::: DATA SHOWN :::

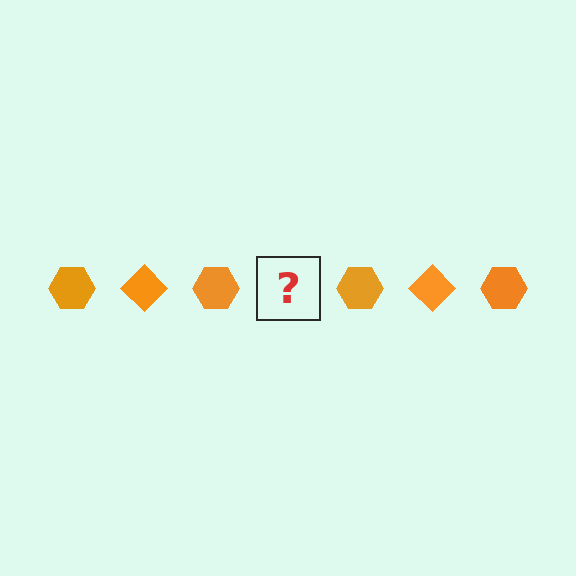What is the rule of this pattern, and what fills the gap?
The rule is that the pattern cycles through hexagon, diamond shapes in orange. The gap should be filled with an orange diamond.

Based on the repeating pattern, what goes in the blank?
The blank should be an orange diamond.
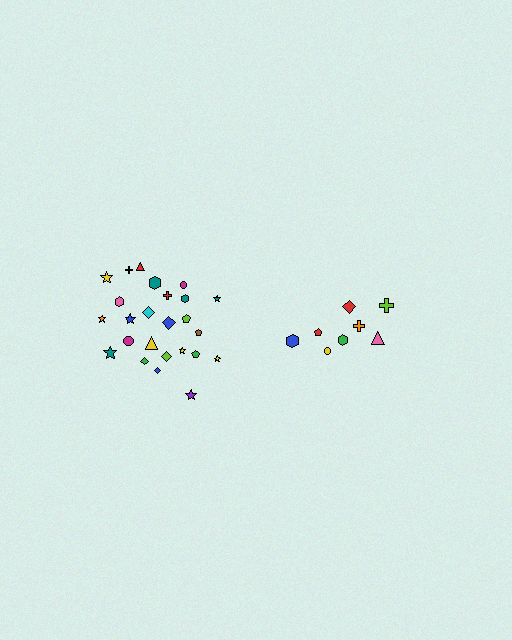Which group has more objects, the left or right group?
The left group.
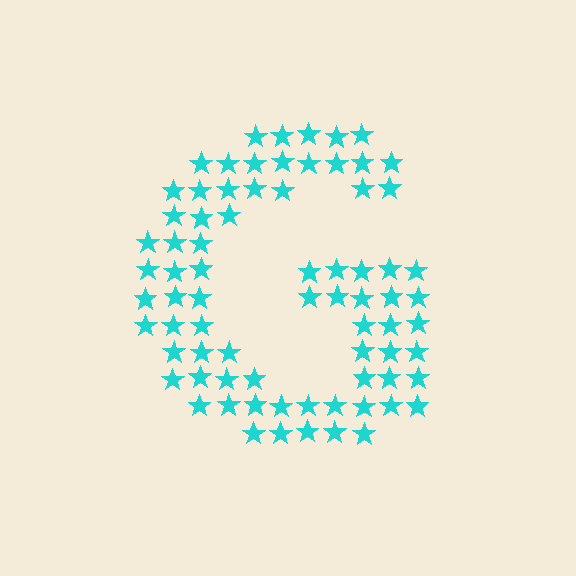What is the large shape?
The large shape is the letter G.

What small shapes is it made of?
It is made of small stars.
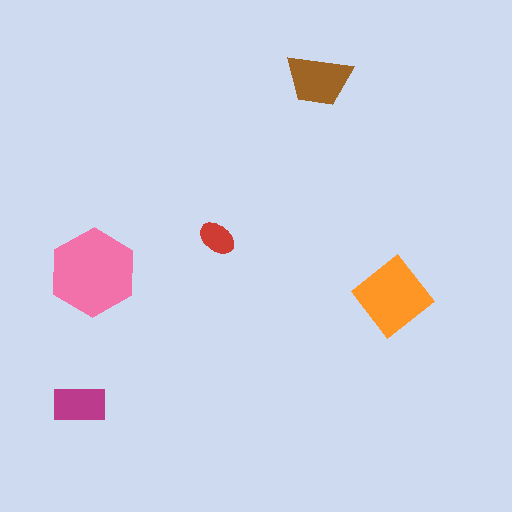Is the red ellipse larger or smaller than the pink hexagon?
Smaller.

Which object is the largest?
The pink hexagon.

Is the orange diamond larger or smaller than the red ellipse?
Larger.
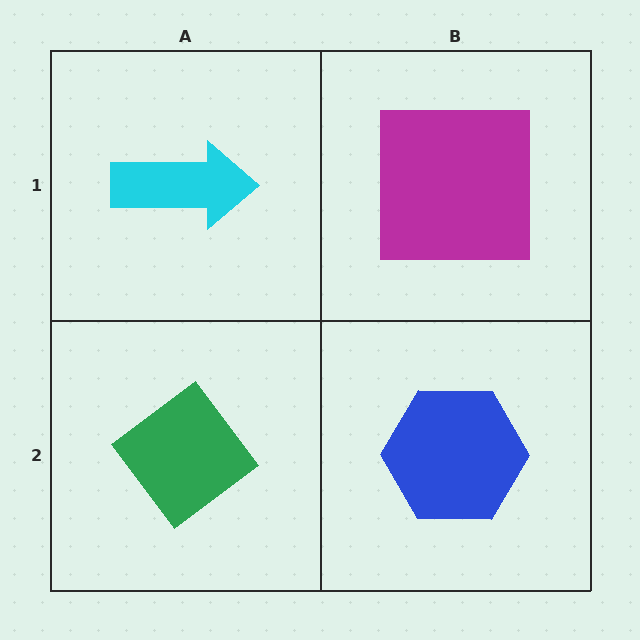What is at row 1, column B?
A magenta square.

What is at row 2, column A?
A green diamond.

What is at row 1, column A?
A cyan arrow.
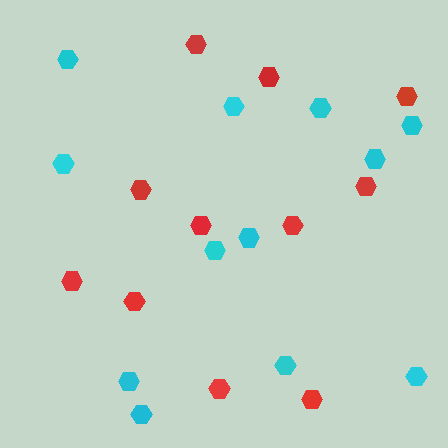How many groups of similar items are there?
There are 2 groups: one group of cyan hexagons (12) and one group of red hexagons (11).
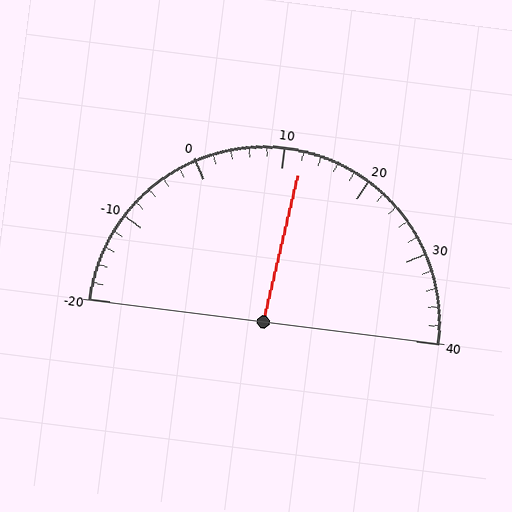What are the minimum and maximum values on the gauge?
The gauge ranges from -20 to 40.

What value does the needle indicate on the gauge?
The needle indicates approximately 12.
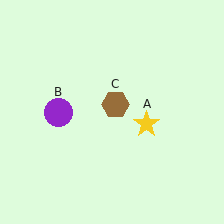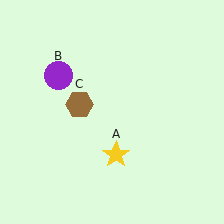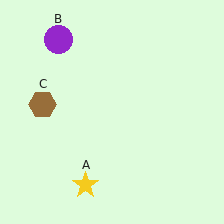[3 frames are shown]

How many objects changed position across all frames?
3 objects changed position: yellow star (object A), purple circle (object B), brown hexagon (object C).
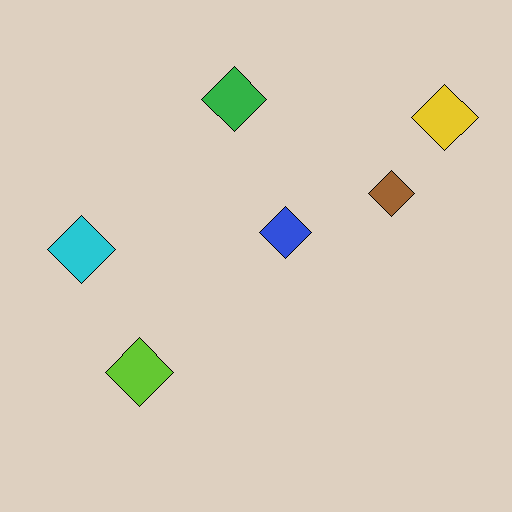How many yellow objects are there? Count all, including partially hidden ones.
There is 1 yellow object.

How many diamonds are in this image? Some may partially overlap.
There are 6 diamonds.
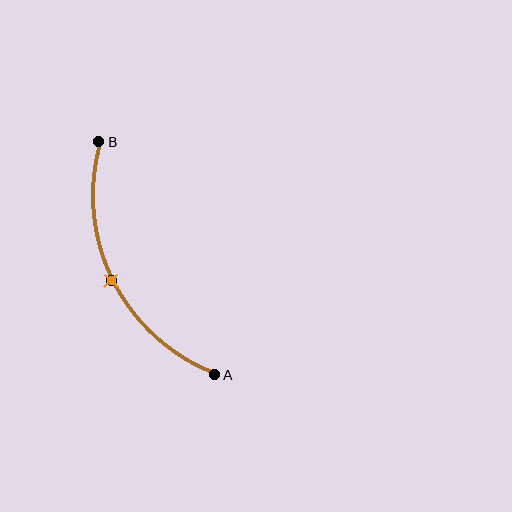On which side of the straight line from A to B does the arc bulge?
The arc bulges to the left of the straight line connecting A and B.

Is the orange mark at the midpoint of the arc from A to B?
Yes. The orange mark lies on the arc at equal arc-length from both A and B — it is the arc midpoint.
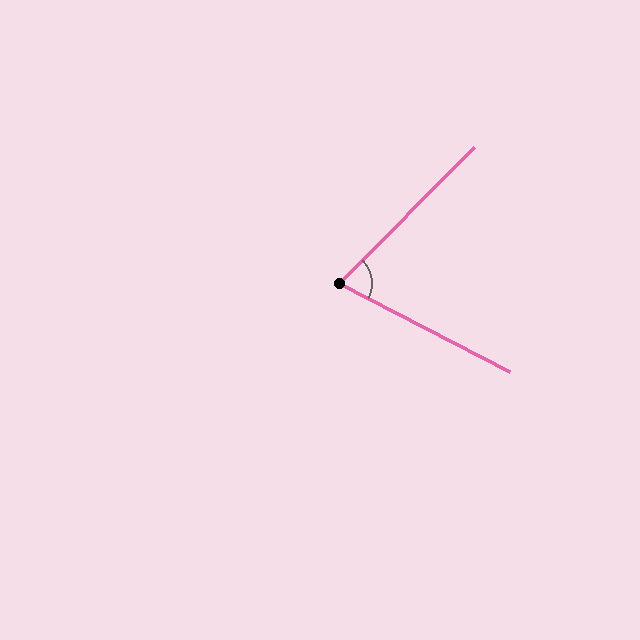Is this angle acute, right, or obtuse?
It is acute.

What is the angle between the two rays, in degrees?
Approximately 73 degrees.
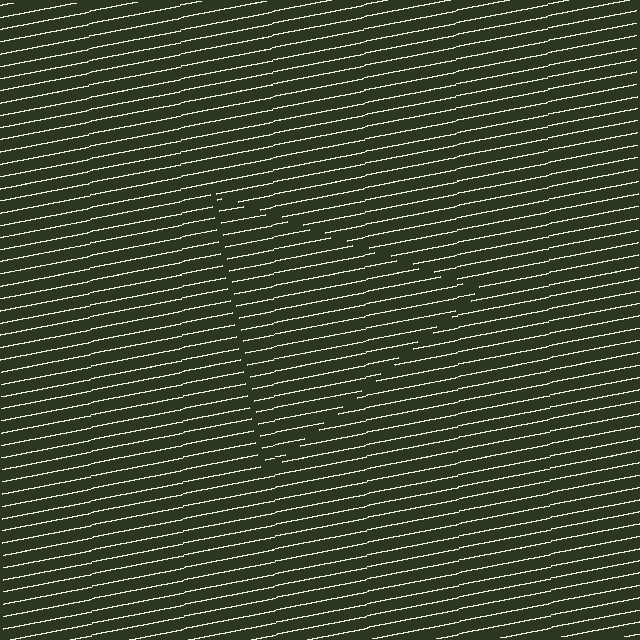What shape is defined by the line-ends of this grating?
An illusory triangle. The interior of the shape contains the same grating, shifted by half a period — the contour is defined by the phase discontinuity where line-ends from the inner and outer gratings abut.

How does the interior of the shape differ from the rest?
The interior of the shape contains the same grating, shifted by half a period — the contour is defined by the phase discontinuity where line-ends from the inner and outer gratings abut.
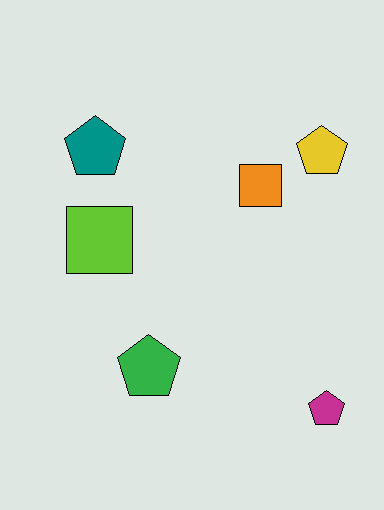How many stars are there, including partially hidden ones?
There are no stars.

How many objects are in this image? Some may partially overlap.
There are 6 objects.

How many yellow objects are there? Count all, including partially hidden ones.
There is 1 yellow object.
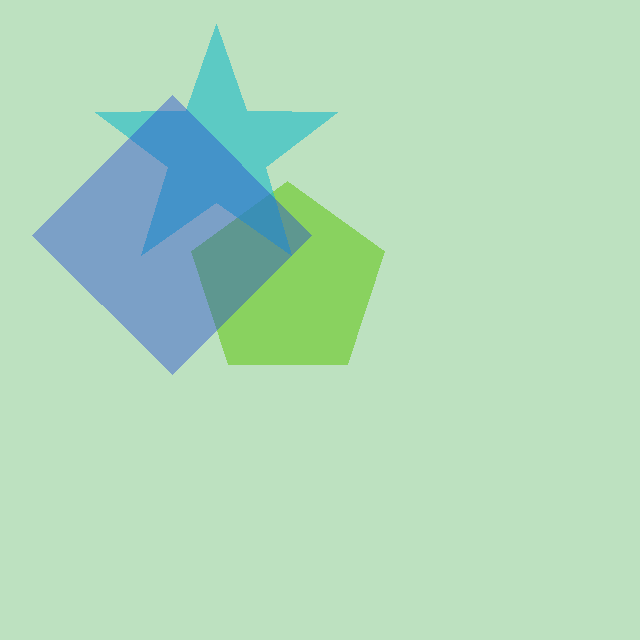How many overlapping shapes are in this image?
There are 3 overlapping shapes in the image.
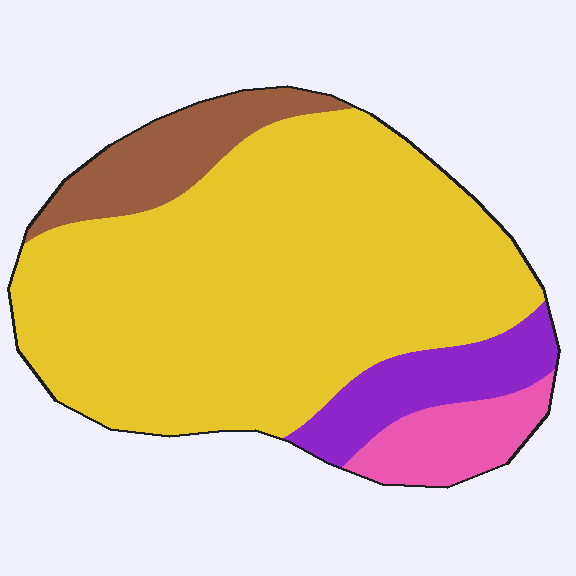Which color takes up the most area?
Yellow, at roughly 70%.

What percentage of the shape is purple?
Purple takes up about one tenth (1/10) of the shape.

:::

SET PROBLEM: Output nothing but the lines from the line with "Which color takes up the most area?" through the last line of the material above, please, word for word and without the pictures.

WRITTEN RESPONSE:
Which color takes up the most area?
Yellow, at roughly 70%.

What percentage of the shape is purple?
Purple takes up about one tenth (1/10) of the shape.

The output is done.